[Records about rendered figures]
════════════════

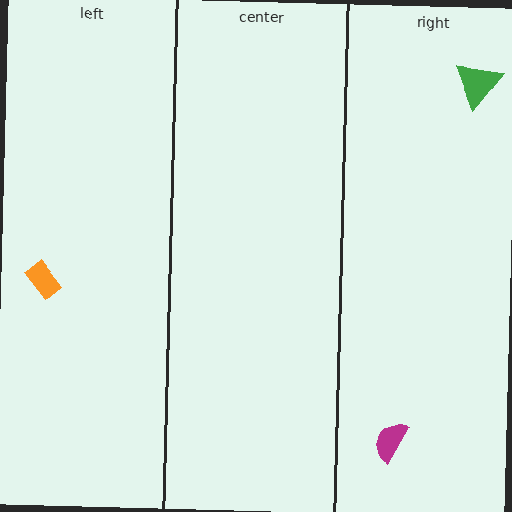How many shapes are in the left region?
1.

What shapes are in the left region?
The orange rectangle.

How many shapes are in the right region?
2.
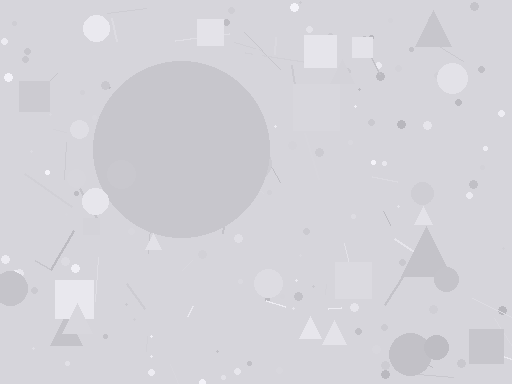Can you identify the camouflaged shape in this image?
The camouflaged shape is a circle.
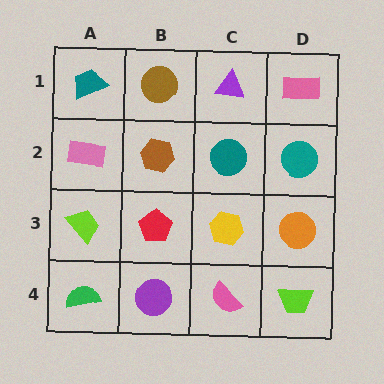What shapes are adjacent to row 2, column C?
A purple triangle (row 1, column C), a yellow hexagon (row 3, column C), a brown hexagon (row 2, column B), a teal circle (row 2, column D).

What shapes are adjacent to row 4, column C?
A yellow hexagon (row 3, column C), a purple circle (row 4, column B), a lime trapezoid (row 4, column D).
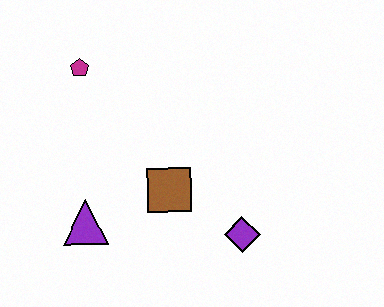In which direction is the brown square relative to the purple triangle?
The brown square is to the right of the purple triangle.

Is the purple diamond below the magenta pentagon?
Yes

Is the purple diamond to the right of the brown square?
Yes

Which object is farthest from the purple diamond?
The magenta pentagon is farthest from the purple diamond.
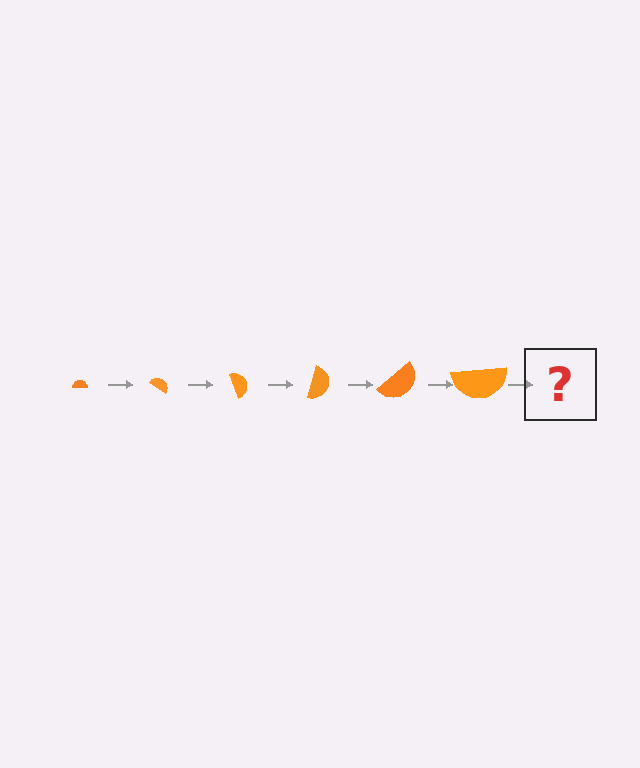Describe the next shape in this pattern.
It should be a semicircle, larger than the previous one and rotated 210 degrees clockwise from the start.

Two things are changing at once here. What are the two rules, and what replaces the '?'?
The two rules are that the semicircle grows larger each step and it rotates 35 degrees clockwise each step. The '?' should be a semicircle, larger than the previous one and rotated 210 degrees clockwise from the start.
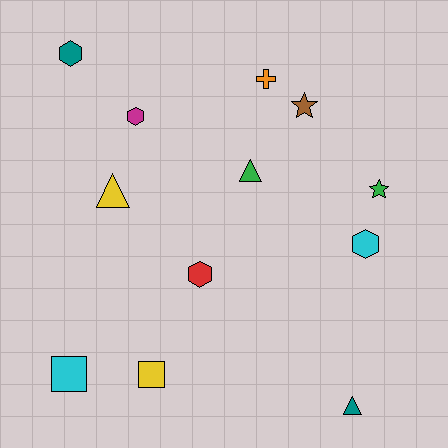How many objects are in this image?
There are 12 objects.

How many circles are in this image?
There are no circles.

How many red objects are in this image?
There is 1 red object.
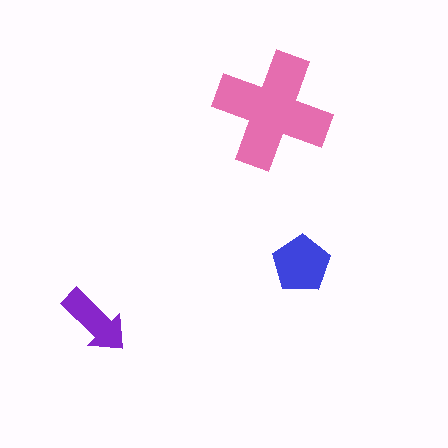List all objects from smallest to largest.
The purple arrow, the blue pentagon, the pink cross.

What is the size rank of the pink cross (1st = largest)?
1st.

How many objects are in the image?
There are 3 objects in the image.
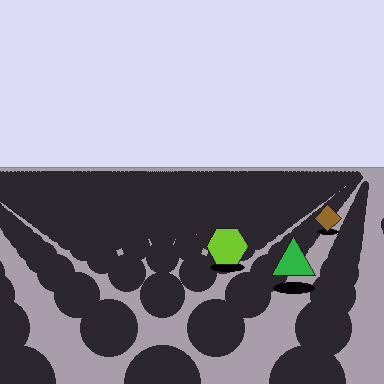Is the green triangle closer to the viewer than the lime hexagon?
Yes. The green triangle is closer — you can tell from the texture gradient: the ground texture is coarser near it.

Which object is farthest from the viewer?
The brown diamond is farthest from the viewer. It appears smaller and the ground texture around it is denser.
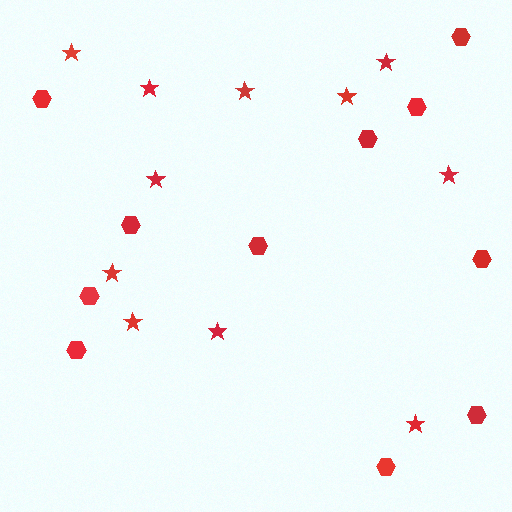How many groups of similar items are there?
There are 2 groups: one group of hexagons (11) and one group of stars (11).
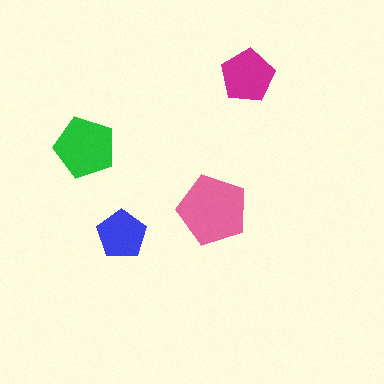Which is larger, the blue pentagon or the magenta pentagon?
The magenta one.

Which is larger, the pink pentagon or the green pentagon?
The pink one.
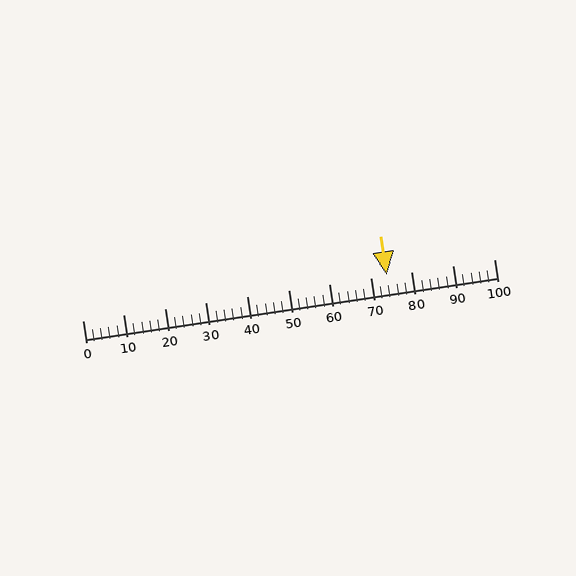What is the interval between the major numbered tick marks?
The major tick marks are spaced 10 units apart.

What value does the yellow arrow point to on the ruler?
The yellow arrow points to approximately 74.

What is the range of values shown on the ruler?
The ruler shows values from 0 to 100.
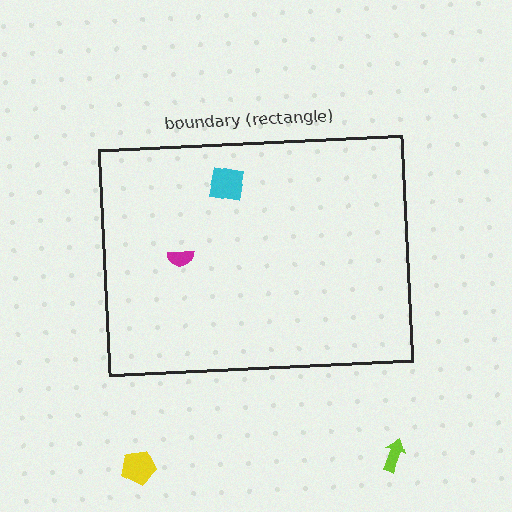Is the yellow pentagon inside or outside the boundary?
Outside.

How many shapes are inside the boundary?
2 inside, 2 outside.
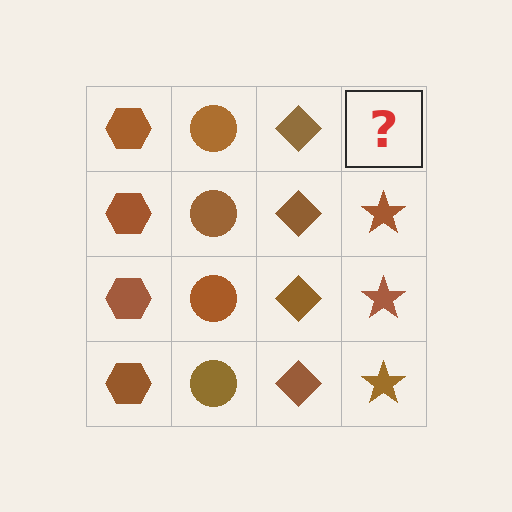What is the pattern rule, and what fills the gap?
The rule is that each column has a consistent shape. The gap should be filled with a brown star.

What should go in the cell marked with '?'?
The missing cell should contain a brown star.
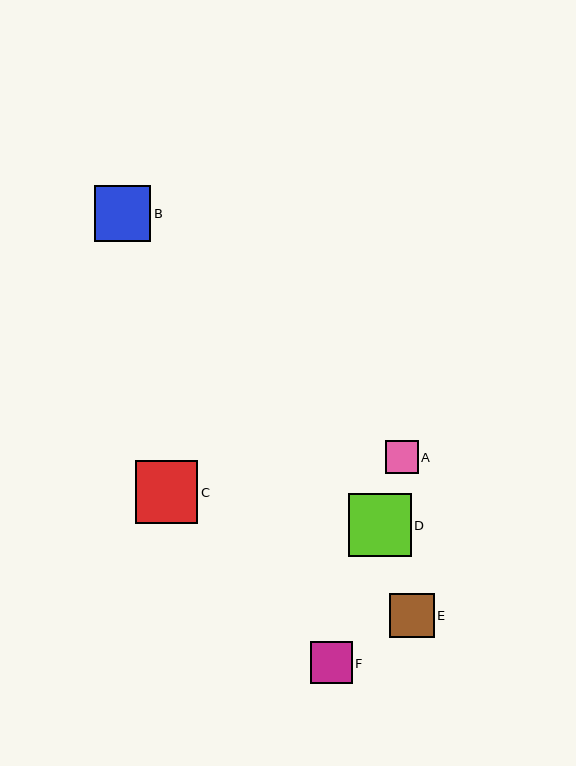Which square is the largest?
Square D is the largest with a size of approximately 63 pixels.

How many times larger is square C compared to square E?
Square C is approximately 1.4 times the size of square E.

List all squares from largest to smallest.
From largest to smallest: D, C, B, E, F, A.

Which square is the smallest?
Square A is the smallest with a size of approximately 33 pixels.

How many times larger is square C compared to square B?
Square C is approximately 1.1 times the size of square B.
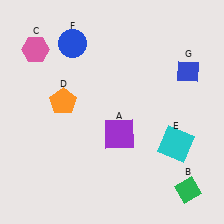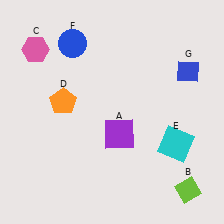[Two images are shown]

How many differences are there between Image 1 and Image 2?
There is 1 difference between the two images.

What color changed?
The diamond (B) changed from green in Image 1 to lime in Image 2.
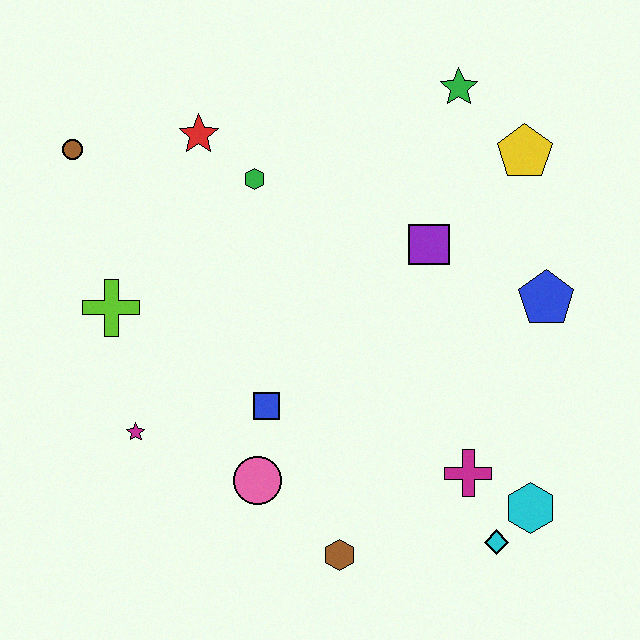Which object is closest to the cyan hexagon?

════════════════

• [Task statement]: Reproduce verbatim, and only, the lines starting at the one that contains "What should go in the cell marked with '?'?" and ending with the final line of the records; leave out the pictures.

• [Solution for this problem]:
What should go in the cell marked with '?'?
The missing cell should contain a brown star.
Which square is the largest?
Square D is the largest with a size of approximately 63 pixels.

How many times larger is square C compared to square E?
Square C is approximately 1.4 times the size of square E.

List all squares from largest to smallest.
From largest to smallest: D, C, B, E, F, A.

Which square is the smallest?
Square A is the smallest with a size of approximately 33 pixels.

How many times larger is square C compared to square B?
Square C is approximately 1.1 times the size of square B.
[Two images are shown]

How many differences are there between Image 1 and Image 2?
There is 1 difference between the two images.

What color changed?
The diamond (B) changed from green in Image 1 to lime in Image 2.
Which object is closest to the cyan hexagon?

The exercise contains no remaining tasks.